• [SUPPLIED INFORMATION]:
**********

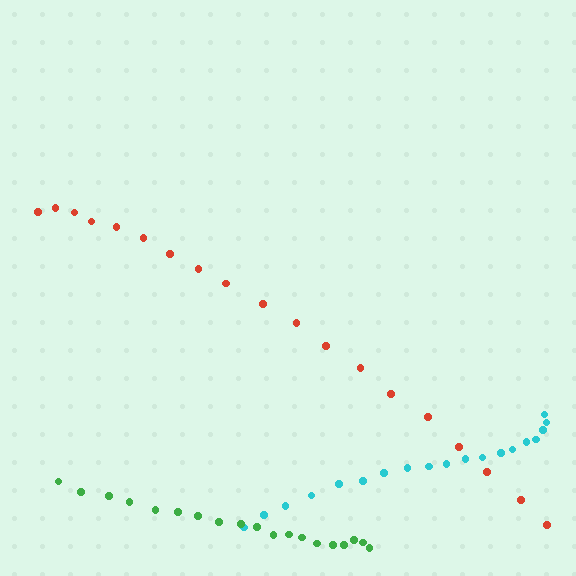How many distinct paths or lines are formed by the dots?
There are 3 distinct paths.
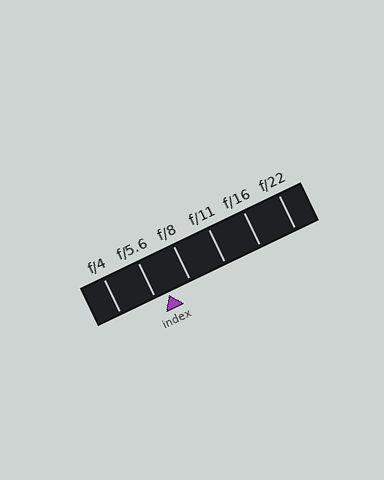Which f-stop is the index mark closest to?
The index mark is closest to f/5.6.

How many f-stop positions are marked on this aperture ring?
There are 6 f-stop positions marked.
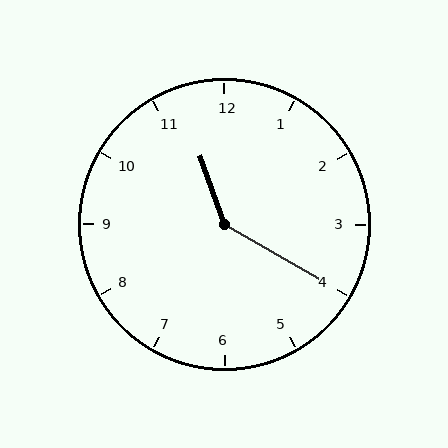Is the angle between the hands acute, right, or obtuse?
It is obtuse.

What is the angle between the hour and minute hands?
Approximately 140 degrees.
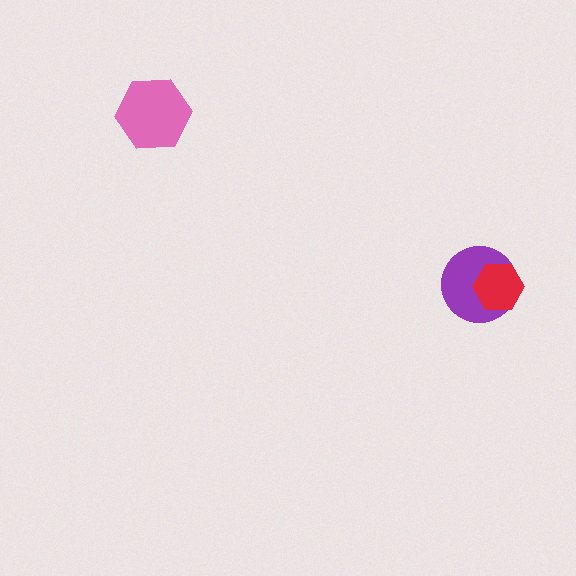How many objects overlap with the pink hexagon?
0 objects overlap with the pink hexagon.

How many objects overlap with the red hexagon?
1 object overlaps with the red hexagon.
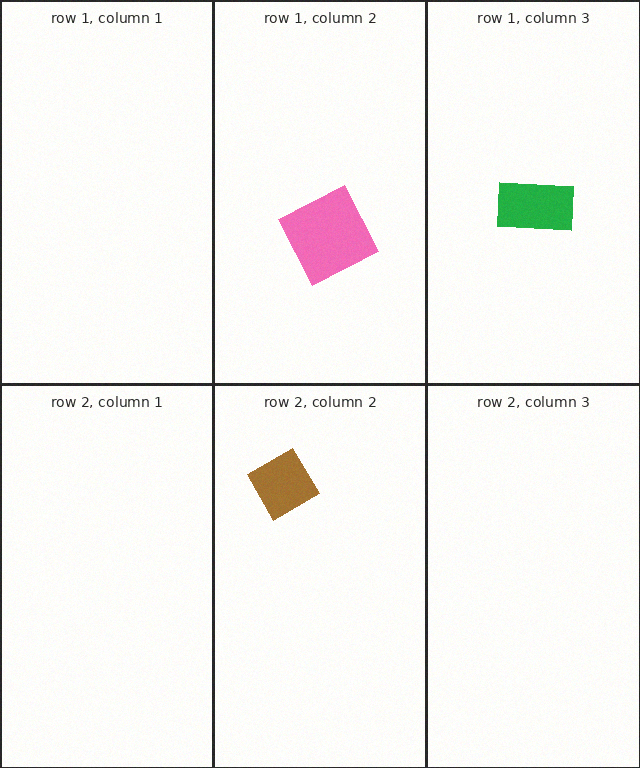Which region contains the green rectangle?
The row 1, column 3 region.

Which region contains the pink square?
The row 1, column 2 region.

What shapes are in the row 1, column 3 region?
The green rectangle.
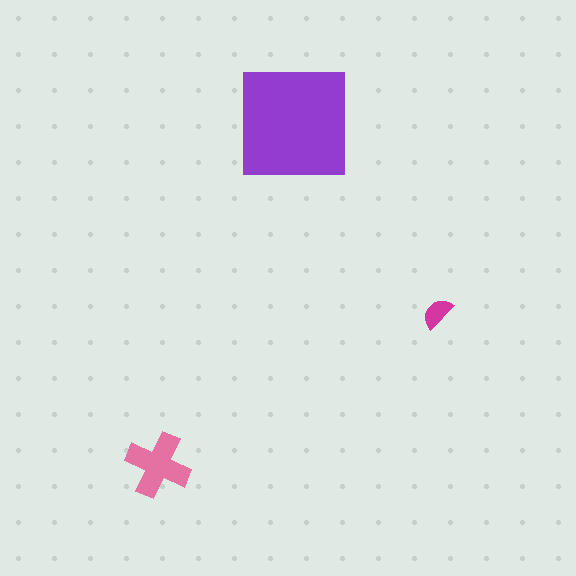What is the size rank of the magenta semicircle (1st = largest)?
3rd.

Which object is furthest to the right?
The magenta semicircle is rightmost.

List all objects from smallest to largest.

**********

• [PROBLEM]: Only the lines from the line bearing "How many objects overlap with the red" to the end of the listing above, both inclusive, should be extracted verbatim; the pictures are excluded.

• [SOLUTION BELOW]:
How many objects overlap with the red hexagon?
1 object overlaps with the red hexagon.
Which region contains the green rectangle?
The row 1, column 3 region.

Which region contains the pink square?
The row 1, column 2 region.

What shapes are in the row 1, column 3 region?
The green rectangle.
What is the size rank of the magenta semicircle (1st = largest)?
3rd.

Which object is furthest to the right?
The magenta semicircle is rightmost.

List all objects from smallest to largest.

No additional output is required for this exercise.